Skip every picture, and extract verbatim the lines from the line containing "Which region contains the blue pentagon?" to the line containing "How many crosses are in this image?", both lines included.
*** DATA EXTRACT
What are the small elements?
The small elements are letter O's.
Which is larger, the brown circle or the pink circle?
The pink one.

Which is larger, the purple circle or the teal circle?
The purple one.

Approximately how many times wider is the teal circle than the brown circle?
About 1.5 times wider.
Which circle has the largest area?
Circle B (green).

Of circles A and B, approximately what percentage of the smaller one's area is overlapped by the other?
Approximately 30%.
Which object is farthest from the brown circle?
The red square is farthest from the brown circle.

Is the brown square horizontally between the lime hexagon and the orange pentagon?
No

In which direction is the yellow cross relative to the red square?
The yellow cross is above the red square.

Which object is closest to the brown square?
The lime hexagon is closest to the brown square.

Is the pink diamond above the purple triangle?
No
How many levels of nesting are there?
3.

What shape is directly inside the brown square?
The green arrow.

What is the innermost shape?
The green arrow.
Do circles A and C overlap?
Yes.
******
*** DATA EXTRACT
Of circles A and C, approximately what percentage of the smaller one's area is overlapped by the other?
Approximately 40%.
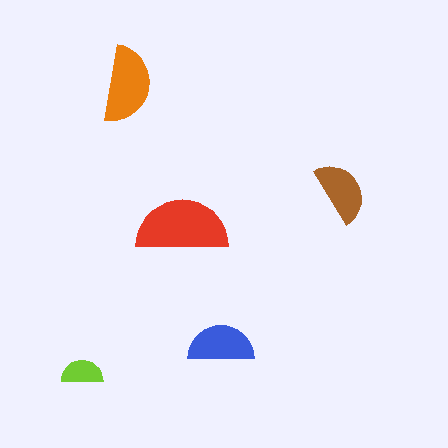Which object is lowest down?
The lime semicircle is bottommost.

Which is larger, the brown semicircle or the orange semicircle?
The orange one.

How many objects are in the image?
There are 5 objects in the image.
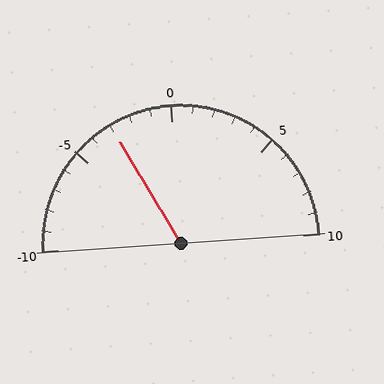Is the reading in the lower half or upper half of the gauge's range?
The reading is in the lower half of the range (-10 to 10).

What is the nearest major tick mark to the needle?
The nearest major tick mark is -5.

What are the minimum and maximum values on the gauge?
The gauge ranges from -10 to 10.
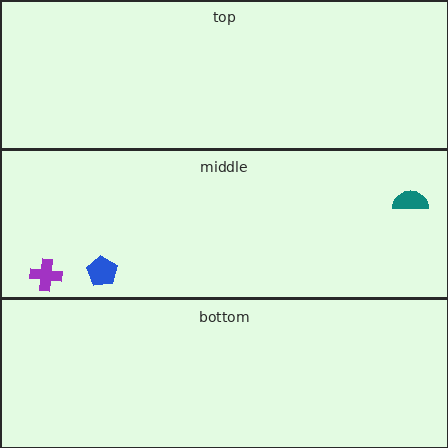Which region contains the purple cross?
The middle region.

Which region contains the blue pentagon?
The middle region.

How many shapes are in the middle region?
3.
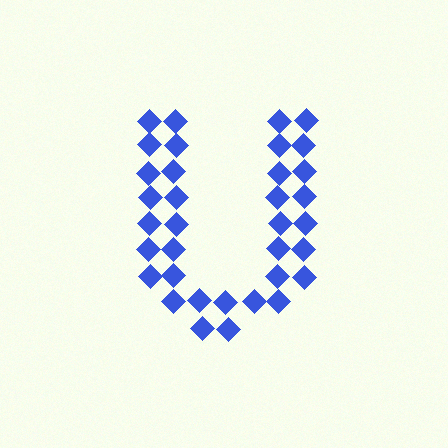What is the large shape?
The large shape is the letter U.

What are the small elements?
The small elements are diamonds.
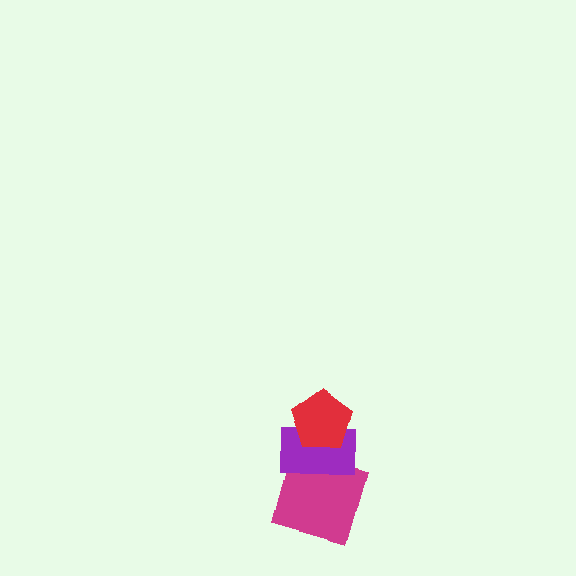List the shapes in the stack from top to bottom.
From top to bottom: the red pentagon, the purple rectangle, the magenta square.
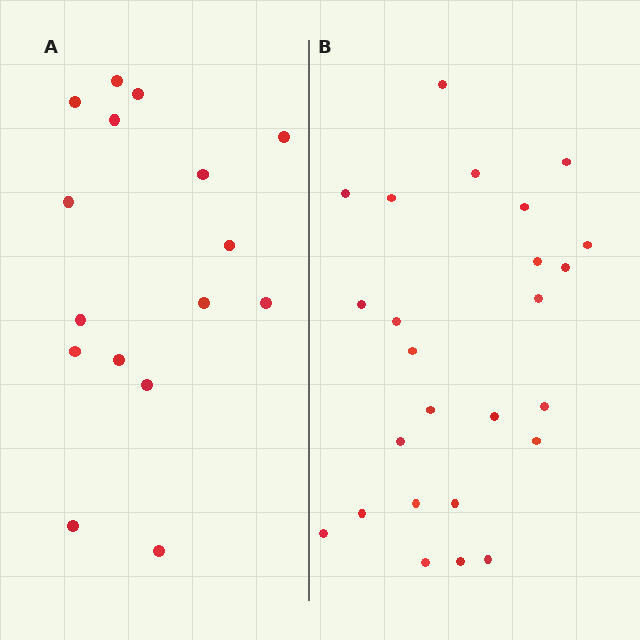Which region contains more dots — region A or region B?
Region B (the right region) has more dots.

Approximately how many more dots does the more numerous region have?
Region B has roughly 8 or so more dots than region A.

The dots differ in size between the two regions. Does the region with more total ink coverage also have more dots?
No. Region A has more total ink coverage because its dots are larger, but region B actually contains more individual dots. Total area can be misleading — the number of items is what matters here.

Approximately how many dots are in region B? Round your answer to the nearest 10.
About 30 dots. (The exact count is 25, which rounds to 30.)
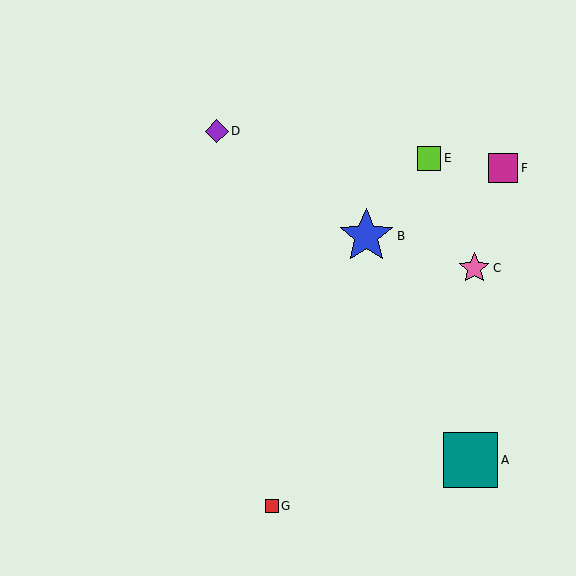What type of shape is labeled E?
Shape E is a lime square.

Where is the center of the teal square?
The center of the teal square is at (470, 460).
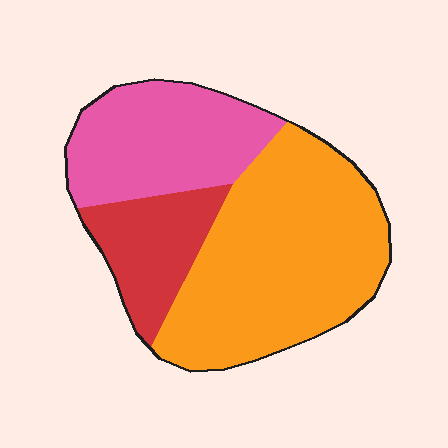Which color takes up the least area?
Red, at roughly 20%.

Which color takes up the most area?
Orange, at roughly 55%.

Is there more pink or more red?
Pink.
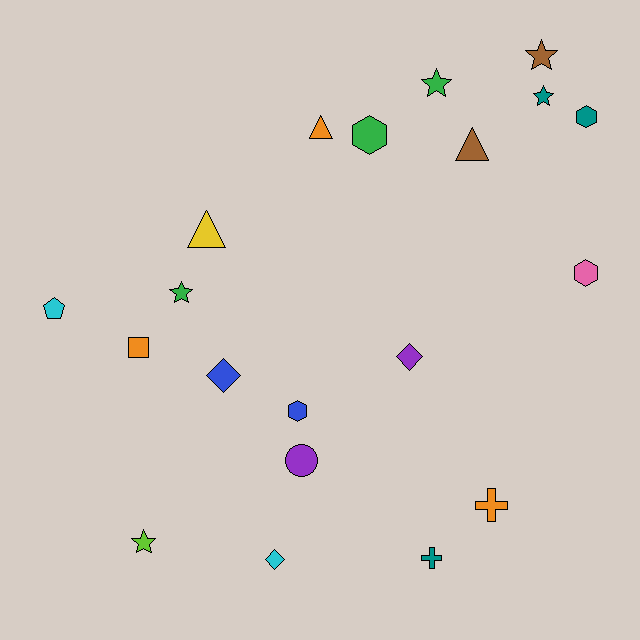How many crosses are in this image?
******
*** DATA EXTRACT
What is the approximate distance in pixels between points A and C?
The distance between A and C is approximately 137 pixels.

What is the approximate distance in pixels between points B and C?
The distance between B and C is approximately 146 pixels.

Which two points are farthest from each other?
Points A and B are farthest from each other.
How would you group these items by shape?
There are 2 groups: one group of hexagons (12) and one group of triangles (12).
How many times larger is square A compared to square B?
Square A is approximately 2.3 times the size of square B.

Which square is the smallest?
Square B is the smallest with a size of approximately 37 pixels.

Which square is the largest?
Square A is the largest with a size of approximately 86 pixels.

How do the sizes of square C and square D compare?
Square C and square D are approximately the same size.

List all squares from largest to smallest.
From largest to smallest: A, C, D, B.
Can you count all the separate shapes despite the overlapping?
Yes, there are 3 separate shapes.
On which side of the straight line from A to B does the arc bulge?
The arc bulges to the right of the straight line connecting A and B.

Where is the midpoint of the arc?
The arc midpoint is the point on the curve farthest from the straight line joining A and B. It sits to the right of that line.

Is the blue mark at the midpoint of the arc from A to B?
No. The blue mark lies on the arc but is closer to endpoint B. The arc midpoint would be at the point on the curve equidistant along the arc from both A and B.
******
> RESPONSE TO THIS EXERCISE:
Which region contains the blue pentagon?
The middle region.

How many shapes are in the middle region?
3.
What is the large shape?
The large shape is the letter U.

What are the small elements?
The small elements are diamonds.
List the shapes in the stack from top to bottom.
From top to bottom: the red pentagon, the purple rectangle, the magenta square.
Which region contains more dots — region A or region B?
Region B (the right region) has more dots.

Approximately how many more dots does the more numerous region have?
Region B has roughly 8 or so more dots than region A.

The dots differ in size between the two regions. Does the region with more total ink coverage also have more dots?
No. Region A has more total ink coverage because its dots are larger, but region B actually contains more individual dots. Total area can be misleading — the number of items is what matters here.

Approximately how many dots are in region B? Round your answer to the nearest 10.
About 30 dots. (The exact count is 25, which rounds to 30.)
What type of shape is labeled E?
Shape E is a lime square.

Where is the center of the teal square?
The center of the teal square is at (470, 460).
Which color takes up the least area?
Red, at roughly 20%.

Which color takes up the most area?
Orange, at roughly 55%.

Is there more pink or more red?
Pink.
How many crosses are in this image?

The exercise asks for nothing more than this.